▶ **Task**
Print exactly the lines from the one containing "Approximately how many" through the last line of the listing, both included.

▶ **Data rows**
'''
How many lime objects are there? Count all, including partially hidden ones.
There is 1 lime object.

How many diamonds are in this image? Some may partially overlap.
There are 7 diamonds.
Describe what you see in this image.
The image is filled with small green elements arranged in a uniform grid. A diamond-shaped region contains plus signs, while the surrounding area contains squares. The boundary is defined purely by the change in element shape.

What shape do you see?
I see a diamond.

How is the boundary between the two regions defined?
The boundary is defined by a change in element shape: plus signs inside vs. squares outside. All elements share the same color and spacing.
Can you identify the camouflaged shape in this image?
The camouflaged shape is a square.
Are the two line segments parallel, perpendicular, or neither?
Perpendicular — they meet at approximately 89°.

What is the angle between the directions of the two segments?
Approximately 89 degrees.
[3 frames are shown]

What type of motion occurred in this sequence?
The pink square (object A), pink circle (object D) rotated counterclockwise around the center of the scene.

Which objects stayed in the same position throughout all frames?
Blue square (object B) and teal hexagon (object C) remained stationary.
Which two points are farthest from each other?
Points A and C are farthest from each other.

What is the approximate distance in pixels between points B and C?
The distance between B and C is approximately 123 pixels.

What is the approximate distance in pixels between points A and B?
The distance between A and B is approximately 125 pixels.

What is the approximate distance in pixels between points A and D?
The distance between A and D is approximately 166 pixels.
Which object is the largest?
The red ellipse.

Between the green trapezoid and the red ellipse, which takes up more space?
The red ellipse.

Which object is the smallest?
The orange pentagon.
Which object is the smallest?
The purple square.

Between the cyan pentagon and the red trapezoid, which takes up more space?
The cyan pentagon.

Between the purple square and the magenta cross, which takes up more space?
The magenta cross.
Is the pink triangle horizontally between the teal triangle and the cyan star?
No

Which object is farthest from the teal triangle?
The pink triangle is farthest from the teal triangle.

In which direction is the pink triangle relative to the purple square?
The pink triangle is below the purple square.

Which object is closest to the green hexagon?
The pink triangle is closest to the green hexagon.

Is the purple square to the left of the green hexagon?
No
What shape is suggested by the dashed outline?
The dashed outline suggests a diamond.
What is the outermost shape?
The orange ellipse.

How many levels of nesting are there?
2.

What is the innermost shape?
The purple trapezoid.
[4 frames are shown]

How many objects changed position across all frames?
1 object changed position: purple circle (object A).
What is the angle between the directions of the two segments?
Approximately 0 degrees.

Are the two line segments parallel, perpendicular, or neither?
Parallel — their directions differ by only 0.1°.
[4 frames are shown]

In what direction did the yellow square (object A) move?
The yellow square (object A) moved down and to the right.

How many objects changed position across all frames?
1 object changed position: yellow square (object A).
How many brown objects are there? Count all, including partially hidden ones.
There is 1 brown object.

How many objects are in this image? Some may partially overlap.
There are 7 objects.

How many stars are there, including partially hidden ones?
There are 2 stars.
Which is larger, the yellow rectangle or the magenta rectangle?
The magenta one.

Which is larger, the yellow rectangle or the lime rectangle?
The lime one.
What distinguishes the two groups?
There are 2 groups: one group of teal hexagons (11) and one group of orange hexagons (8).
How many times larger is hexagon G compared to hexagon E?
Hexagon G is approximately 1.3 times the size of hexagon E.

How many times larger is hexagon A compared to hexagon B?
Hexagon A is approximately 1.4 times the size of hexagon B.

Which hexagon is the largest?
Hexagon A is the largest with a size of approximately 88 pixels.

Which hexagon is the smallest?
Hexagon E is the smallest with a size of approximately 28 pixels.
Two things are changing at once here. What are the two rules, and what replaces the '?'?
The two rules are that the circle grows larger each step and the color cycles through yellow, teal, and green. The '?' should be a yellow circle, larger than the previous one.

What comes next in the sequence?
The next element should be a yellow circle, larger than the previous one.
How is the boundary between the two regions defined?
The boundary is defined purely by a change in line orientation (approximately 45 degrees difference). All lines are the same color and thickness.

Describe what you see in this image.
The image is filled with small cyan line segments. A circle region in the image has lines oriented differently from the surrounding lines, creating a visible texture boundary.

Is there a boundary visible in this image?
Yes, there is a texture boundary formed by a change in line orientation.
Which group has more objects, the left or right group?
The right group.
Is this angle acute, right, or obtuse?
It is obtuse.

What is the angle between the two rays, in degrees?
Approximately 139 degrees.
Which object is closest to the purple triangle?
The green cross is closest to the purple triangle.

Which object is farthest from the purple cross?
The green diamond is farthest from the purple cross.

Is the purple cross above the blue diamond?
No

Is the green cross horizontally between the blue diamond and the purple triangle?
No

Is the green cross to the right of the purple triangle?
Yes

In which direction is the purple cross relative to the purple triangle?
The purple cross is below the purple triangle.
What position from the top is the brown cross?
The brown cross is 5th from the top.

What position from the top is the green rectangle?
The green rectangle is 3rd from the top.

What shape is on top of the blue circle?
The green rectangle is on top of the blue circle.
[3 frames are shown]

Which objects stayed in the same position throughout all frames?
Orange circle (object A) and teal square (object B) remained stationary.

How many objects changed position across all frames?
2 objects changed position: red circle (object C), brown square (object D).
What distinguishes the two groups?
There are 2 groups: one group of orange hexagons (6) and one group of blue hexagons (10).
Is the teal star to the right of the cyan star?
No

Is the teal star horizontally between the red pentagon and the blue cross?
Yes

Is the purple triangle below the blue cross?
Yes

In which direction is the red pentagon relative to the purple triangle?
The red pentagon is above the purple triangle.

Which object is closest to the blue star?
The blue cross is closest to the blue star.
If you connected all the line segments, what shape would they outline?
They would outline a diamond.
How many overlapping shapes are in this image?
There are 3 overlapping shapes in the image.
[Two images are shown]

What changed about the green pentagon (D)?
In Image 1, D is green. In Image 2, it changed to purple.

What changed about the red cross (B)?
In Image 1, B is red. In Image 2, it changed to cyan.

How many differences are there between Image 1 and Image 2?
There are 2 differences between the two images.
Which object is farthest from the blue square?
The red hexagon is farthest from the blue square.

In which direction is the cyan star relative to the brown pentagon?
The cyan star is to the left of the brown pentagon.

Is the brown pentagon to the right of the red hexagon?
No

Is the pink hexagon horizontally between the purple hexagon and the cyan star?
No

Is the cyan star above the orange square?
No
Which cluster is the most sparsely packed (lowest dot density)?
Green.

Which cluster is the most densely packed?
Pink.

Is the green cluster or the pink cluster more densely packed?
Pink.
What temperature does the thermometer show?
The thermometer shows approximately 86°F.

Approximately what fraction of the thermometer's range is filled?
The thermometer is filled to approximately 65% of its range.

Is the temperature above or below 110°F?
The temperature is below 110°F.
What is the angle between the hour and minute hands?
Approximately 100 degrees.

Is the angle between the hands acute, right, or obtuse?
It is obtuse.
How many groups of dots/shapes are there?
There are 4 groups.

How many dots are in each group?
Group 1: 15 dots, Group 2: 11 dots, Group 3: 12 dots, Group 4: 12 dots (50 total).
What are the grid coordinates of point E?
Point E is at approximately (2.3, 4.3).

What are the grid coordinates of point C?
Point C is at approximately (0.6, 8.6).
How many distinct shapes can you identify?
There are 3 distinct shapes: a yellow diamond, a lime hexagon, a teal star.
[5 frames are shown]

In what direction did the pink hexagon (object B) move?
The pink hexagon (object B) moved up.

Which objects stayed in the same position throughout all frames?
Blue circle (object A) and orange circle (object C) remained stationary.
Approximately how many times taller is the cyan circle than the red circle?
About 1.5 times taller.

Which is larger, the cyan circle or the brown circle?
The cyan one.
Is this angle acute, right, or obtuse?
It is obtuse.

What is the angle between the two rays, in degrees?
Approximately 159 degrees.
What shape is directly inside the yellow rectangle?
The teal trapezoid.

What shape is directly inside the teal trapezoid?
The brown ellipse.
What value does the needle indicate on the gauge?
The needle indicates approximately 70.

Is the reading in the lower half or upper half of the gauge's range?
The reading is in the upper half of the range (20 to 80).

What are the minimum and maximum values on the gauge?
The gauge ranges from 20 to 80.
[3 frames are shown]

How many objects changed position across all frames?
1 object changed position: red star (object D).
'''
▶ **Output of the task**
Approximately how many times taller is the cyan circle than the red circle?
About 1.5 times taller.

Which is larger, the cyan circle or the brown circle?
The cyan one.
Is this angle acute, right, or obtuse?
It is obtuse.

What is the angle between the two rays, in degrees?
Approximately 159 degrees.
What shape is directly inside the yellow rectangle?
The teal trapezoid.

What shape is directly inside the teal trapezoid?
The brown ellipse.
What value does the needle indicate on the gauge?
The needle indicates approximately 70.

Is the reading in the lower half or upper half of the gauge's range?
The reading is in the upper half of the range (20 to 80).

What are the minimum and maximum values on the gauge?
The gauge ranges from 20 to 80.
[3 frames are shown]

How many objects changed position across all frames?
1 object changed position: red star (object D).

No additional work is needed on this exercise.